======== TASK INPUT ========

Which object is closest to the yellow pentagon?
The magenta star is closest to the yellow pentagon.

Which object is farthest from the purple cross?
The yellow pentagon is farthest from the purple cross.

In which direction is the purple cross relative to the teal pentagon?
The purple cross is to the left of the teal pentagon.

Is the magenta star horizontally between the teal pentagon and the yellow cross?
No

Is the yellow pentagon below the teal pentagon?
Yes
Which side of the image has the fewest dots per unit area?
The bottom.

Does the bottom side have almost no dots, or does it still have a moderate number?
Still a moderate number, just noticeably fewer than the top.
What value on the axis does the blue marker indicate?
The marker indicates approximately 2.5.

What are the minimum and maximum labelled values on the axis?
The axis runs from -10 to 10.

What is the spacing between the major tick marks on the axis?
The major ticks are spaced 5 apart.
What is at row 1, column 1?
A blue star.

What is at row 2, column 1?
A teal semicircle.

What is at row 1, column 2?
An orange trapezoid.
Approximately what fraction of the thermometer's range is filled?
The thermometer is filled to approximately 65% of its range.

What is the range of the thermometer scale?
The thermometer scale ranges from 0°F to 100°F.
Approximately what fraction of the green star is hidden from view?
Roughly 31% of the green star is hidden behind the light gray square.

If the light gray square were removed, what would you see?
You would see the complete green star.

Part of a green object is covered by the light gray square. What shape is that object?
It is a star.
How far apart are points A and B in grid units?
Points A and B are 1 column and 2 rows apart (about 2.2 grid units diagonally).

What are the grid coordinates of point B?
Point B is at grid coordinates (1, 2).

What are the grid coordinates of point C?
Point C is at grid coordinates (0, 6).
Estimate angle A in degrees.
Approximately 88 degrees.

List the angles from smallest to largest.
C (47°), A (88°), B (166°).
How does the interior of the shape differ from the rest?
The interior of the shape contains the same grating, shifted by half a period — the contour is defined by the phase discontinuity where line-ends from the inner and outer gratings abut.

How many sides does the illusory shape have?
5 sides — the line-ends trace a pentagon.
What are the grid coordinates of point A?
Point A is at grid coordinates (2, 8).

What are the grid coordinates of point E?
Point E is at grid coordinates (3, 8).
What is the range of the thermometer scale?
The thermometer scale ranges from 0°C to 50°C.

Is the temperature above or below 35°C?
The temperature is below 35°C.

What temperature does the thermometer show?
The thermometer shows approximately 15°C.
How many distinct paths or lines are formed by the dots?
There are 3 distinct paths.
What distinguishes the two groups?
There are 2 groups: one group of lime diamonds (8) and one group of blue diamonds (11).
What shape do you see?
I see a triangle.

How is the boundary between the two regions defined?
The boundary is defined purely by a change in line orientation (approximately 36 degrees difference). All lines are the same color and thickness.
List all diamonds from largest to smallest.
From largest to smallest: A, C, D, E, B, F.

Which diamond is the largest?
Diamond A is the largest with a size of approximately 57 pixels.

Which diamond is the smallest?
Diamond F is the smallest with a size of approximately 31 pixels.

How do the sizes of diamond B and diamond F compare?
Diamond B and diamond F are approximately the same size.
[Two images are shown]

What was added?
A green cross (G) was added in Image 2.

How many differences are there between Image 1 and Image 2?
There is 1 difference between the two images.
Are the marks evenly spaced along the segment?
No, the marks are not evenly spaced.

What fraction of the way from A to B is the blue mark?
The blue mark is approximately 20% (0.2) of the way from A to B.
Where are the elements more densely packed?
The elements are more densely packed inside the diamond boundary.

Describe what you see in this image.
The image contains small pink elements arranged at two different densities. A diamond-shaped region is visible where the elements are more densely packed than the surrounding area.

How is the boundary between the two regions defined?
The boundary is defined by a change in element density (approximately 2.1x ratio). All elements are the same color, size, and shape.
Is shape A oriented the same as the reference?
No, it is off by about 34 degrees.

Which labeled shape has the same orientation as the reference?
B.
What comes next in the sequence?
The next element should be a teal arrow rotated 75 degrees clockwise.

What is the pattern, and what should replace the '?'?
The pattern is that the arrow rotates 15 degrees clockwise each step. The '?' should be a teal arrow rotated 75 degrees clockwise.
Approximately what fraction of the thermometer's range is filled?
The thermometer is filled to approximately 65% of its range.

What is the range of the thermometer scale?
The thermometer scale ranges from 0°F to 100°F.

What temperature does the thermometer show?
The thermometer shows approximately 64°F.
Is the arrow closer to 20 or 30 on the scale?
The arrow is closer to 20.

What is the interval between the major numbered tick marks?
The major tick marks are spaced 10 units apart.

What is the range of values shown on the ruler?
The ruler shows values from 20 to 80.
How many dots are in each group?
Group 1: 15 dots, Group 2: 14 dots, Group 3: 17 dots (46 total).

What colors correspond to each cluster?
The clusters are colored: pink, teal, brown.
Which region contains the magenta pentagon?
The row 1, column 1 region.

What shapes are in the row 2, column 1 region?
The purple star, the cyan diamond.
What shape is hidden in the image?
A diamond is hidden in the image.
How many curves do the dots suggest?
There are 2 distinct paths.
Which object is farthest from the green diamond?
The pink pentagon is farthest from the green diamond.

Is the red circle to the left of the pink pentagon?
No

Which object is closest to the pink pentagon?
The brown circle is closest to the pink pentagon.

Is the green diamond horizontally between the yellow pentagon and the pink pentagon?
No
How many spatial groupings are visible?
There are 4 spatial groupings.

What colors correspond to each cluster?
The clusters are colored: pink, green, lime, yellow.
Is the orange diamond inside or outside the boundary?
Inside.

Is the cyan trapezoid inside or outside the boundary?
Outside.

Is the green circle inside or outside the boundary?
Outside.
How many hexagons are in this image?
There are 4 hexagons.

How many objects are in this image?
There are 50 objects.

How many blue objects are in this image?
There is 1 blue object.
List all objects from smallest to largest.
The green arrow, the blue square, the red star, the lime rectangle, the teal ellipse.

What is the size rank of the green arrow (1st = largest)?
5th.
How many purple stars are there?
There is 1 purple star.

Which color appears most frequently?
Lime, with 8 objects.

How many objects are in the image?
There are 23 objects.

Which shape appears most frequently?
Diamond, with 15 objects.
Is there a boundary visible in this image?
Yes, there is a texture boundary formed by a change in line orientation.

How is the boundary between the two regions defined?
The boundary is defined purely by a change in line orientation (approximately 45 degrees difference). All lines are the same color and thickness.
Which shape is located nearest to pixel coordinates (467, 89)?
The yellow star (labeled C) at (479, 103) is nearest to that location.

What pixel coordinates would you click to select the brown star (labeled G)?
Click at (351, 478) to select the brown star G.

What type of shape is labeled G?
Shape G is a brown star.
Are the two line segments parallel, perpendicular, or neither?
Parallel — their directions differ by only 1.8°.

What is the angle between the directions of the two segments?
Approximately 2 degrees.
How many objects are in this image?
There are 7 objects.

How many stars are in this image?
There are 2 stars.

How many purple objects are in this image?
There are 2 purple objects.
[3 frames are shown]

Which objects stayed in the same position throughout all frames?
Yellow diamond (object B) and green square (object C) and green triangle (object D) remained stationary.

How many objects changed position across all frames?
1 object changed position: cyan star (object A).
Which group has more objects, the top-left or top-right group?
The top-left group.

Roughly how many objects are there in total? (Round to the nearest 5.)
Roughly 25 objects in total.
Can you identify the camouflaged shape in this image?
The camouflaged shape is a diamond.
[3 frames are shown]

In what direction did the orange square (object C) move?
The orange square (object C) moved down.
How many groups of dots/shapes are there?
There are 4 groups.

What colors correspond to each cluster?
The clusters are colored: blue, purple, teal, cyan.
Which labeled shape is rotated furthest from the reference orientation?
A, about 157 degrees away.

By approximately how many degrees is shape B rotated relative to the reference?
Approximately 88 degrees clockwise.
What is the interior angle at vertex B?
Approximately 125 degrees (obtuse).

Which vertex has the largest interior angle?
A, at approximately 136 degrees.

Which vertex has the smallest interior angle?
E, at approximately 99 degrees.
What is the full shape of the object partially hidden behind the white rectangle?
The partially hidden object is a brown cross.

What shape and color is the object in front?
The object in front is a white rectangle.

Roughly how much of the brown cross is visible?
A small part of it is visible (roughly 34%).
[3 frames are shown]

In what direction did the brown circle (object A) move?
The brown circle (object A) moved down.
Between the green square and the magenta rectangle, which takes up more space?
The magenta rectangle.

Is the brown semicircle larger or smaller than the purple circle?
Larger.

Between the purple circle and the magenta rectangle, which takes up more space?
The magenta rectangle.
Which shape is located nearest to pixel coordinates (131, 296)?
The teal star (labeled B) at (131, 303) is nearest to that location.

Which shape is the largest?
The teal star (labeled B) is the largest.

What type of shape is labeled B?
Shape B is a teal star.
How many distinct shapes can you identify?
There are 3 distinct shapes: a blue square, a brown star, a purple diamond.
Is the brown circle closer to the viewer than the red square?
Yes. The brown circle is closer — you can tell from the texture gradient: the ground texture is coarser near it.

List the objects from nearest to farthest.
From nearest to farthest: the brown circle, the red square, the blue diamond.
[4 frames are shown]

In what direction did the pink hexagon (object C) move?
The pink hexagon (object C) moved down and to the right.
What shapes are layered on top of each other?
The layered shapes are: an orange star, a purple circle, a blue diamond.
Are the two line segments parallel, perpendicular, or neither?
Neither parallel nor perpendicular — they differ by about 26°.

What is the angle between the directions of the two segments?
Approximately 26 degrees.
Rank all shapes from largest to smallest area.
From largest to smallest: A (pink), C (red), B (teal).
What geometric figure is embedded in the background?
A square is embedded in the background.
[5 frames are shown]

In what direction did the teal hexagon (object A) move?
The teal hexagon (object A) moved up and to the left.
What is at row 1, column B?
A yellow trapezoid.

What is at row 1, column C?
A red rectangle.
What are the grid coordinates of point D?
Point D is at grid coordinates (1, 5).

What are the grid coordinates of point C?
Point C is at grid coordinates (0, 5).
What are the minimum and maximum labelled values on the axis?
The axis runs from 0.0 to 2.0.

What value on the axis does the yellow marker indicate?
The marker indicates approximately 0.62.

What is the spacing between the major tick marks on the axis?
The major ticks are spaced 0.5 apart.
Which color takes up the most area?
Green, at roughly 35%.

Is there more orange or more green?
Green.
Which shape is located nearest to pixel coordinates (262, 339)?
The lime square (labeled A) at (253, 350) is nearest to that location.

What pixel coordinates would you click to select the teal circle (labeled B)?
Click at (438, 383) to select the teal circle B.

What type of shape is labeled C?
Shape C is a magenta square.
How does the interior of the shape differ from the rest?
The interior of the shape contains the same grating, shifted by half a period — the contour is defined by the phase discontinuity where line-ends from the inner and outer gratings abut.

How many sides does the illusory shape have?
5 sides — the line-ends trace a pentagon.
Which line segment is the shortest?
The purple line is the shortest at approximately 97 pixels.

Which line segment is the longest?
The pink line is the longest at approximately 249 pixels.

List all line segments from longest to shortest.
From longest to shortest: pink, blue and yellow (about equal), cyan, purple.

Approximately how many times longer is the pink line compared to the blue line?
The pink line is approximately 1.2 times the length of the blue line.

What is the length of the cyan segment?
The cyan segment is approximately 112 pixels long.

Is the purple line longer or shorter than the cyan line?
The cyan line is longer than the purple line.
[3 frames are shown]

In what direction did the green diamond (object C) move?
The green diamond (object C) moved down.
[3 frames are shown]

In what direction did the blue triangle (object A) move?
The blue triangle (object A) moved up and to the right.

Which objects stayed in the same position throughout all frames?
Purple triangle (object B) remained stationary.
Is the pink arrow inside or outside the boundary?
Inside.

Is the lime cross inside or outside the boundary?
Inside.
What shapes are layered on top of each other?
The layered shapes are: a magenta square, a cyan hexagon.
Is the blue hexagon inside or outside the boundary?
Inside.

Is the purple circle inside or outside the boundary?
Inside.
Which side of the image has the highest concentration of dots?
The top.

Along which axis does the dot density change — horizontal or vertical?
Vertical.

========

## [EXERCISE INSTRUCTIONS]
Quote the lines of the listing above that run from the line with "Approximately how many times" through its last line, both included, and nothing else.

## [SOLUTION TO THIS PROBLEM]
Approximately how many times longer is the pink line compared to the blue line?
The pink line is approximately 1.2 times the length of the blue line.

What is the length of the cyan segment?
The cyan segment is approximately 112 pixels long.

Is the purple line longer or shorter than the cyan line?
The cyan line is longer than the purple line.
[3 frames are shown]

In what direction did the green diamond (object C) move?
The green diamond (object C) moved down.
[3 frames are shown]

In what direction did the blue triangle (object A) move?
The blue triangle (object A) moved up and to the right.

Which objects stayed in the same position throughout all frames?
Purple triangle (object B) remained stationary.
Is the pink arrow inside or outside the boundary?
Inside.

Is the lime cross inside or outside the boundary?
Inside.
What shapes are layered on top of each other?
The layered shapes are: a magenta square, a cyan hexagon.
Is the blue hexagon inside or outside the boundary?
Inside.

Is the purple circle inside or outside the boundary?
Inside.
Which side of the image has the highest concentration of dots?
The top.

Along which axis does the dot density change — horizontal or vertical?
Vertical.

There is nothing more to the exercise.